■ Goal ■
Return every line below as is, leaving out the pictures.

--*--

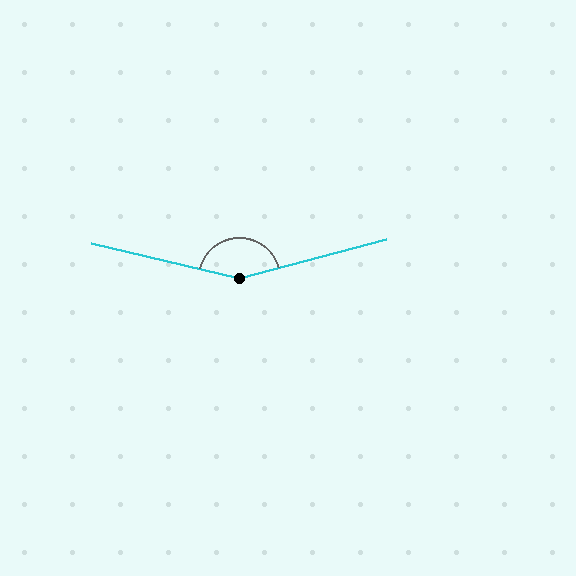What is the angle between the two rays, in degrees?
Approximately 152 degrees.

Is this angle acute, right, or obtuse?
It is obtuse.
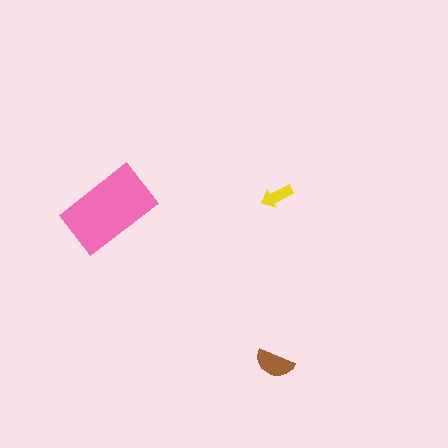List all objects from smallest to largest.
The yellow arrow, the brown semicircle, the pink rectangle.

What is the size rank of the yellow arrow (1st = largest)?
3rd.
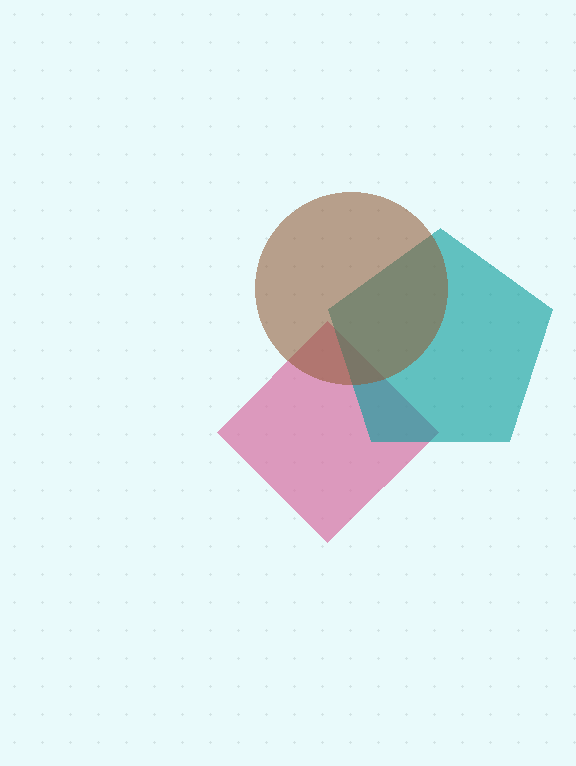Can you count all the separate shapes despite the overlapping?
Yes, there are 3 separate shapes.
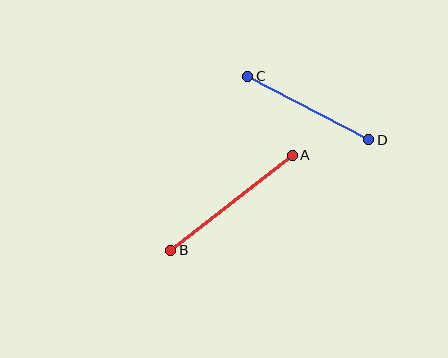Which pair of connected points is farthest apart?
Points A and B are farthest apart.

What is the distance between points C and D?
The distance is approximately 137 pixels.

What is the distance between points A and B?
The distance is approximately 154 pixels.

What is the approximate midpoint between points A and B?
The midpoint is at approximately (231, 203) pixels.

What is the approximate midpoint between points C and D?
The midpoint is at approximately (308, 108) pixels.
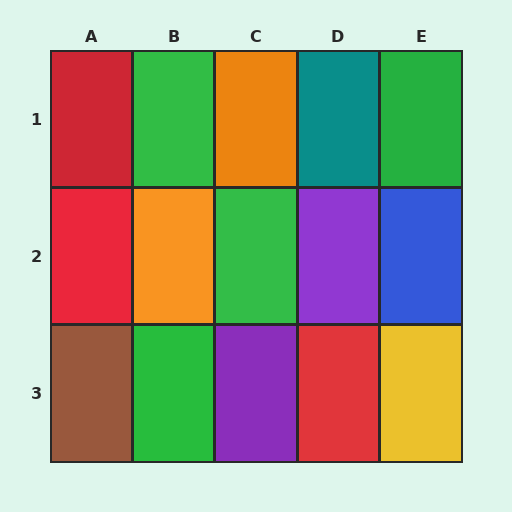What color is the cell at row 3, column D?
Red.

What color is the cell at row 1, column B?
Green.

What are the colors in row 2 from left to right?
Red, orange, green, purple, blue.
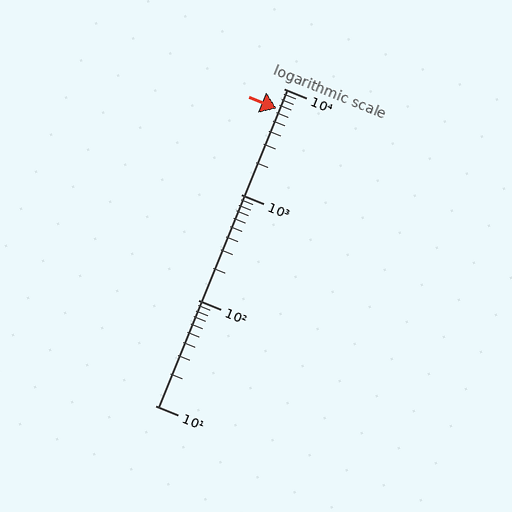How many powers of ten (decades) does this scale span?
The scale spans 3 decades, from 10 to 10000.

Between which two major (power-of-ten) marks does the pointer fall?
The pointer is between 1000 and 10000.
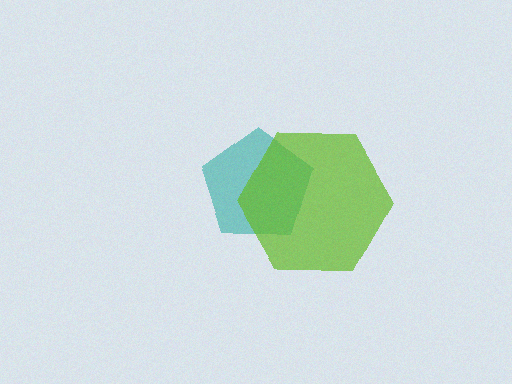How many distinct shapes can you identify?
There are 2 distinct shapes: a teal pentagon, a lime hexagon.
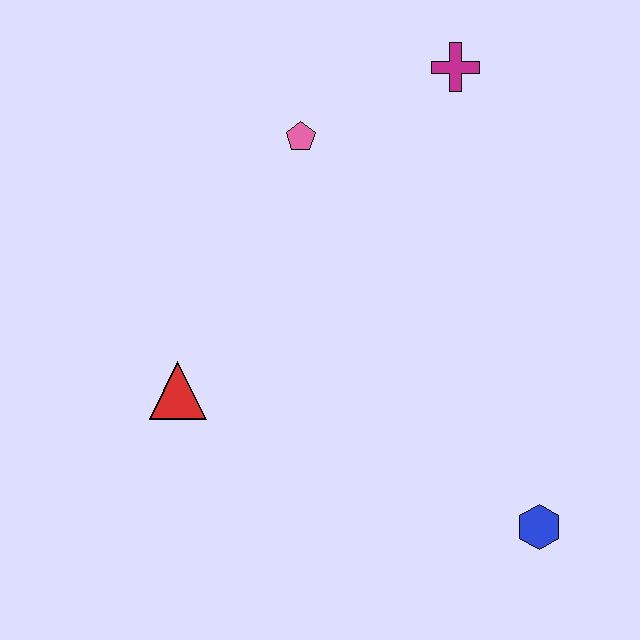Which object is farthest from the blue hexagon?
The magenta cross is farthest from the blue hexagon.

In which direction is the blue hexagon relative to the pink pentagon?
The blue hexagon is below the pink pentagon.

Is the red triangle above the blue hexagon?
Yes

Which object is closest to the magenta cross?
The pink pentagon is closest to the magenta cross.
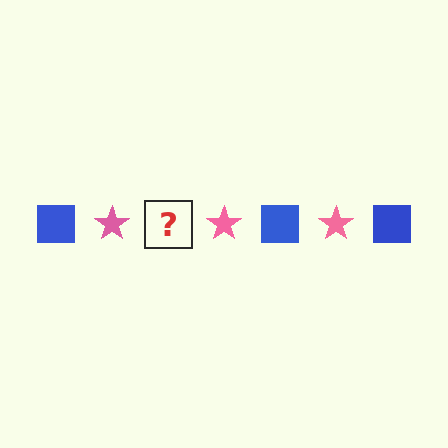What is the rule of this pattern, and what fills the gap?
The rule is that the pattern alternates between blue square and pink star. The gap should be filled with a blue square.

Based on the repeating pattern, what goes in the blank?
The blank should be a blue square.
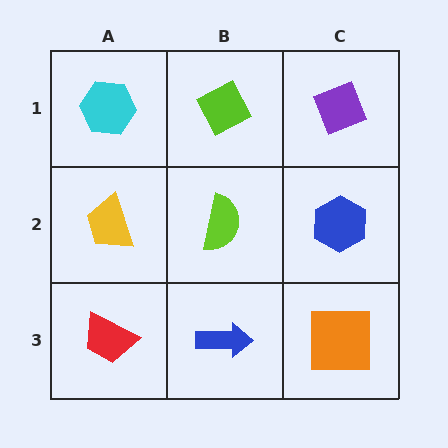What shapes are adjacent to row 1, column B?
A lime semicircle (row 2, column B), a cyan hexagon (row 1, column A), a purple diamond (row 1, column C).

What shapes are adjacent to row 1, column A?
A yellow trapezoid (row 2, column A), a lime diamond (row 1, column B).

--*--

■ Response to the task ■
What is the angle between the two rays, in degrees?
Approximately 152 degrees.

Is this angle acute, right, or obtuse?
It is obtuse.
List all objects from smallest to largest.
The yellow arrow, the brown semicircle, the pink rectangle.

What is the size rank of the yellow arrow (1st = largest)?
3rd.
Can you count all the separate shapes despite the overlapping?
Yes, there are 3 separate shapes.
Which pair of connected points is farthest apart?
Points A and B are farthest apart.

What is the distance between points C and D?
The distance is approximately 137 pixels.

What is the distance between points A and B?
The distance is approximately 154 pixels.

What is the approximate midpoint between points A and B?
The midpoint is at approximately (231, 203) pixels.

What is the approximate midpoint between points C and D?
The midpoint is at approximately (308, 108) pixels.
What color is the cell at row 3, column D?
Red.

What color is the cell at row 1, column B?
Green.

What are the colors in row 2 from left to right?
Red, orange, green, purple, blue.
How many powers of ten (decades) does this scale span?
The scale spans 3 decades, from 10 to 10000.

Between which two major (power-of-ten) marks does the pointer fall?
The pointer is between 1000 and 10000.
How many distinct shapes can you identify?
There are 2 distinct shapes: a teal pentagon, a lime hexagon.
Which object is farthest from the blue hexagon?
The magenta cross is farthest from the blue hexagon.

In which direction is the blue hexagon relative to the pink pentagon?
The blue hexagon is below the pink pentagon.

Is the red triangle above the blue hexagon?
Yes

Which object is closest to the magenta cross?
The pink pentagon is closest to the magenta cross.
What is the rule of this pattern, and what fills the gap?
The rule is that the pattern alternates between blue square and pink star. The gap should be filled with a blue square.

Based on the repeating pattern, what goes in the blank?
The blank should be a blue square.
What shapes are adjacent to row 1, column B?
A lime semicircle (row 2, column B), a cyan hexagon (row 1, column A), a purple diamond (row 1, column C).

What shapes are adjacent to row 1, column A?
A yellow trapezoid (row 2, column A), a lime diamond (row 1, column B).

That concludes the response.